• [Do this]
Beginning with the line that contains "How many shapes" and ending with the line that contains "What differs between the two panels?", reproduce each line exactly; include both and add nothing.

::: Records for this exercise

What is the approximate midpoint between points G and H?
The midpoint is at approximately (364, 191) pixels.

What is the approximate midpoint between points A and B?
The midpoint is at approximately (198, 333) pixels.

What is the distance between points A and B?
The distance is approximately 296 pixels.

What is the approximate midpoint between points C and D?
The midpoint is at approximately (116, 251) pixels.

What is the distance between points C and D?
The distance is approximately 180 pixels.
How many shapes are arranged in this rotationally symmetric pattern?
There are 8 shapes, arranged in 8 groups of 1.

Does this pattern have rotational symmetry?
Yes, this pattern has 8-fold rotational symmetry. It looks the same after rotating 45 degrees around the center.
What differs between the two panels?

::::::
::: Records for this exercise

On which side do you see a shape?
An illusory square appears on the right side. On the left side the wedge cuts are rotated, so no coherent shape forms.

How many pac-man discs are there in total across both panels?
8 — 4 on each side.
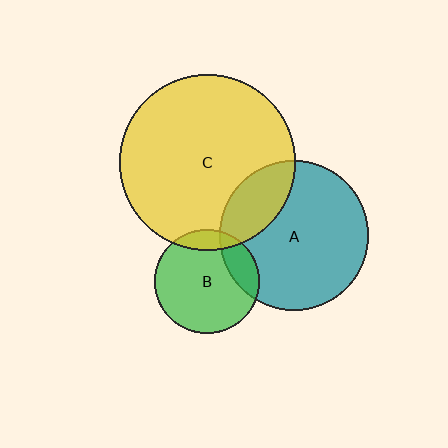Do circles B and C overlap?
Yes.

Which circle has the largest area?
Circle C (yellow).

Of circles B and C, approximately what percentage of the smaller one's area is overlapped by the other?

::::::

• [Output for this exercise]
How many shapes are arranged in this rotationally symmetric pattern?
There are 8 shapes, arranged in 8 groups of 1.

Does this pattern have rotational symmetry?
Yes, this pattern has 8-fold rotational symmetry. It looks the same after rotating 45 degrees around the center.
What differs between the two panels?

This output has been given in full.